• [LISTED ENTRIES]
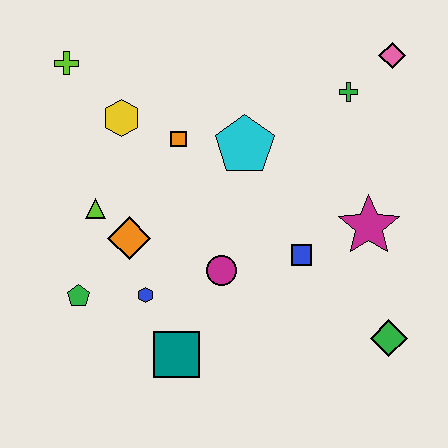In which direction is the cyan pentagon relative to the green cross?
The cyan pentagon is to the left of the green cross.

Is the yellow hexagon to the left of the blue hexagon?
Yes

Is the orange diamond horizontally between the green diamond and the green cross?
No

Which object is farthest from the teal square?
The pink diamond is farthest from the teal square.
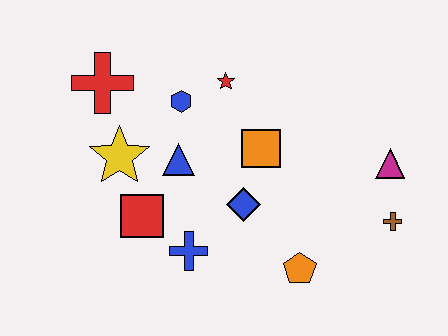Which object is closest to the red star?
The blue hexagon is closest to the red star.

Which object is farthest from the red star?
The brown cross is farthest from the red star.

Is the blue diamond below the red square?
No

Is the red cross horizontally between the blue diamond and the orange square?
No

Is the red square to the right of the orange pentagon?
No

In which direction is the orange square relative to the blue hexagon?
The orange square is to the right of the blue hexagon.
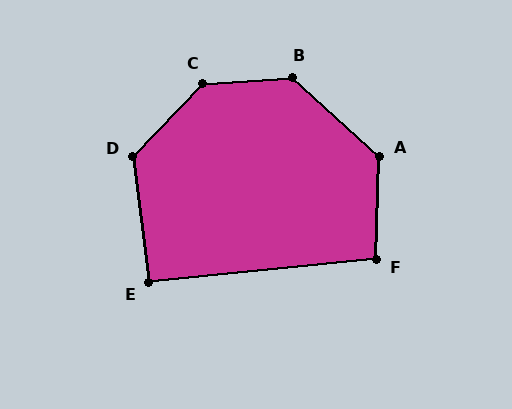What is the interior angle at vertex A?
Approximately 131 degrees (obtuse).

• [JOB]
Reproduce the listing word for word and omit its pictures.

• [EXERCISE SOLUTION]
In which direction is the cyan pentagon relative to the green cross?
The cyan pentagon is to the left of the green cross.

Is the yellow hexagon to the left of the blue hexagon?
Yes

Is the orange diamond horizontally between the green diamond and the green cross?
No

Which object is farthest from the teal square?
The pink diamond is farthest from the teal square.
Which object is closest to the red star?
The blue hexagon is closest to the red star.

Which object is farthest from the red star?
The brown cross is farthest from the red star.

Is the blue diamond below the red square?
No

Is the red cross horizontally between the blue diamond and the orange square?
No

Is the red square to the right of the orange pentagon?
No

In which direction is the orange square relative to the blue hexagon?
The orange square is to the right of the blue hexagon.
What is the interior angle at vertex A?
Approximately 131 degrees (obtuse).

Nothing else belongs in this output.